## BEGIN Records to use

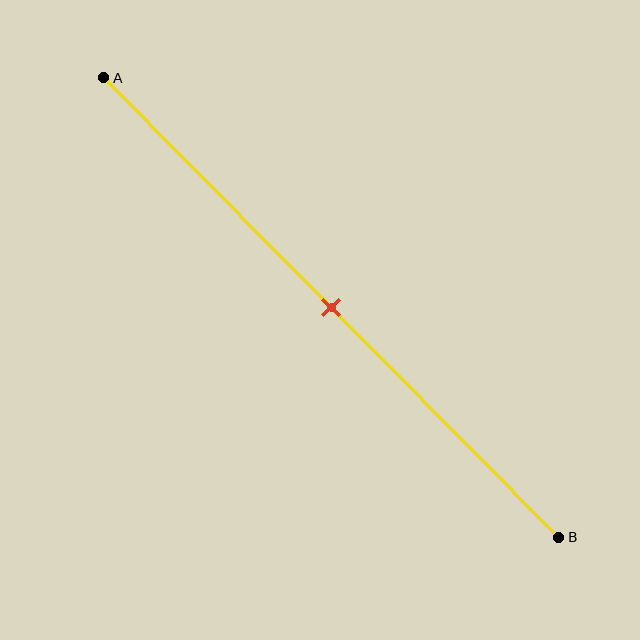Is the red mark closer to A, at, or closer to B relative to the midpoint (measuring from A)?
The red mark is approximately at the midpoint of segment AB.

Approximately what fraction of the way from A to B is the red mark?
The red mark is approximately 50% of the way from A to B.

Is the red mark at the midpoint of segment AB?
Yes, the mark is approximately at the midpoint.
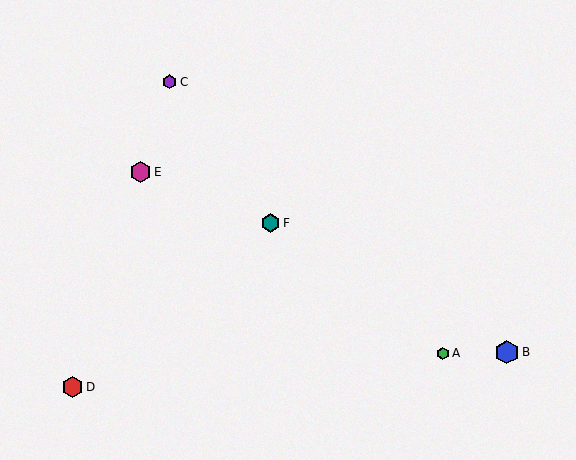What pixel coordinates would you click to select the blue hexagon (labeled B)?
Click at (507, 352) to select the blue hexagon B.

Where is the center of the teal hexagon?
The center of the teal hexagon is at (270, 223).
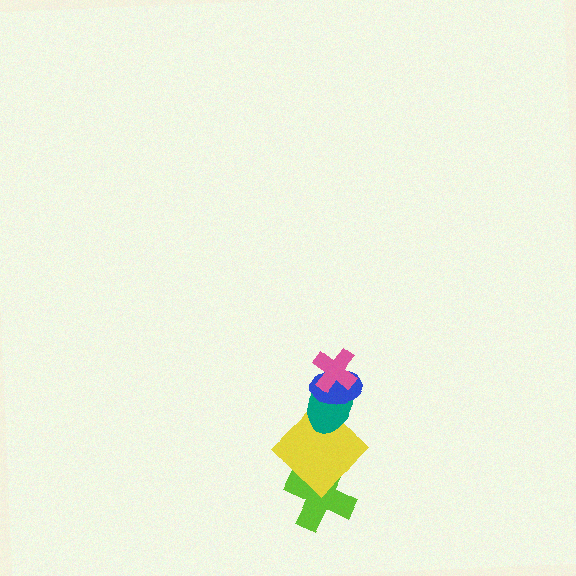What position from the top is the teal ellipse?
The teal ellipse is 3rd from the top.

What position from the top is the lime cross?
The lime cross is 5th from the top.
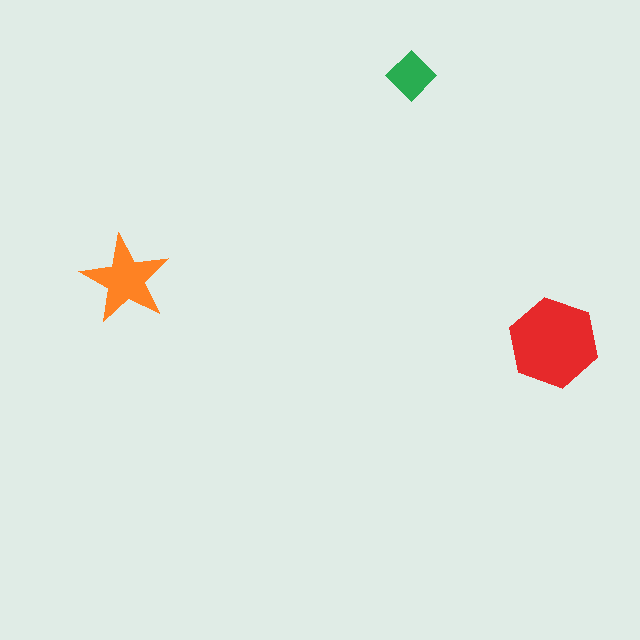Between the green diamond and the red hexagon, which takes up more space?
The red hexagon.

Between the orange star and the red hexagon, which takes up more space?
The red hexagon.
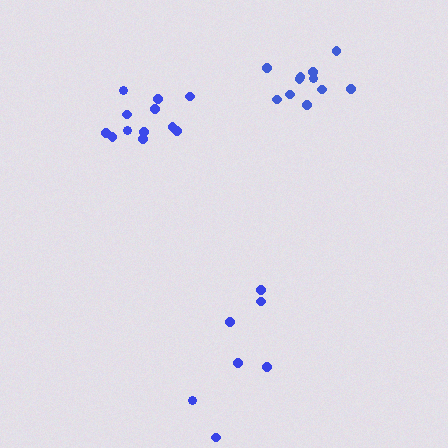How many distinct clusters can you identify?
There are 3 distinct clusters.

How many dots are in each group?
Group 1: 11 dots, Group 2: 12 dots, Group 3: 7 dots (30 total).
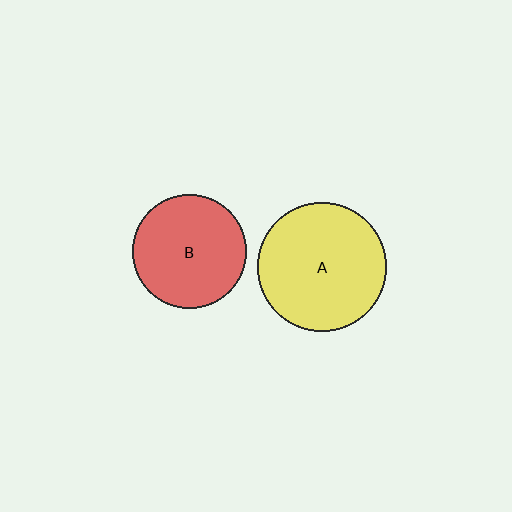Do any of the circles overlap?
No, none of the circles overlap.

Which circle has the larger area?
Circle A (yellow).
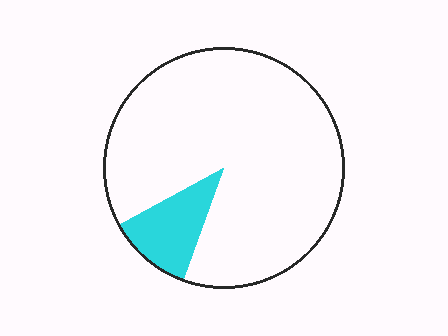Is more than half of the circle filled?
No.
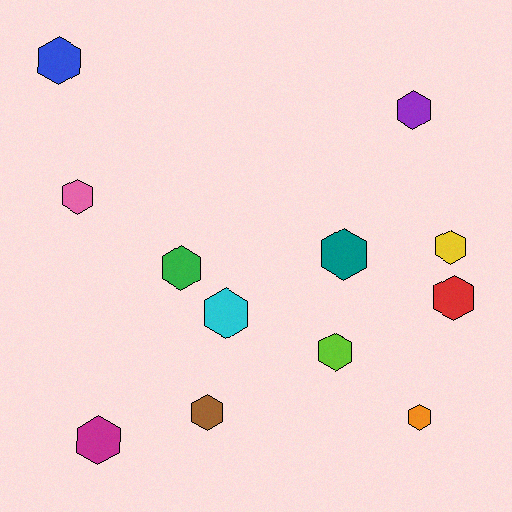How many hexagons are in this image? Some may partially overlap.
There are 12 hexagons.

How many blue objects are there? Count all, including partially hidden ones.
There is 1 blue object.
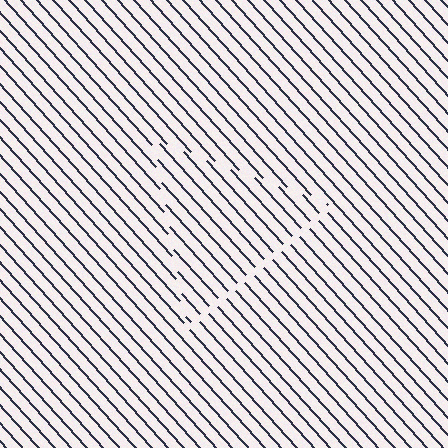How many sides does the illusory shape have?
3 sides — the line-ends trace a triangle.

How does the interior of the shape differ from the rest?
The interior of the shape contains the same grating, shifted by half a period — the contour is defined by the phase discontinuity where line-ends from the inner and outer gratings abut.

## END Records to use

Write out every line above exactly as it is, leaving out the pictures.

◆ Solution for this task:
Is the red mark closer to A, at, or closer to B relative to the midpoint (measuring from A)?
The red mark is approximately at the midpoint of segment AB.

Approximately what fraction of the way from A to B is the red mark?
The red mark is approximately 50% of the way from A to B.

Is the red mark at the midpoint of segment AB?
Yes, the mark is approximately at the midpoint.
What pixel coordinates would you click to select the blue hexagon (labeled B)?
Click at (507, 352) to select the blue hexagon B.

Where is the center of the teal hexagon?
The center of the teal hexagon is at (270, 223).
What position from the top is the teal ellipse?
The teal ellipse is 3rd from the top.

What position from the top is the lime cross?
The lime cross is 5th from the top.
Between the green diamond and the red hexagon, which takes up more space?
The red hexagon.

Between the orange star and the red hexagon, which takes up more space?
The red hexagon.
How many distinct clusters can you identify?
There are 3 distinct clusters.

How many dots are in each group?
Group 1: 11 dots, Group 2: 12 dots, Group 3: 7 dots (30 total).
Do any of the circles overlap?
No, none of the circles overlap.

Which circle has the larger area?
Circle A (yellow).
Is more than half of the circle filled?
No.
How many hexagons are in this image? Some may partially overlap.
There are 12 hexagons.

How many blue objects are there? Count all, including partially hidden ones.
There is 1 blue object.
How many sides does the illusory shape have?
3 sides — the line-ends trace a triangle.

How does the interior of the shape differ from the rest?
The interior of the shape contains the same grating, shifted by half a period — the contour is defined by the phase discontinuity where line-ends from the inner and outer gratings abut.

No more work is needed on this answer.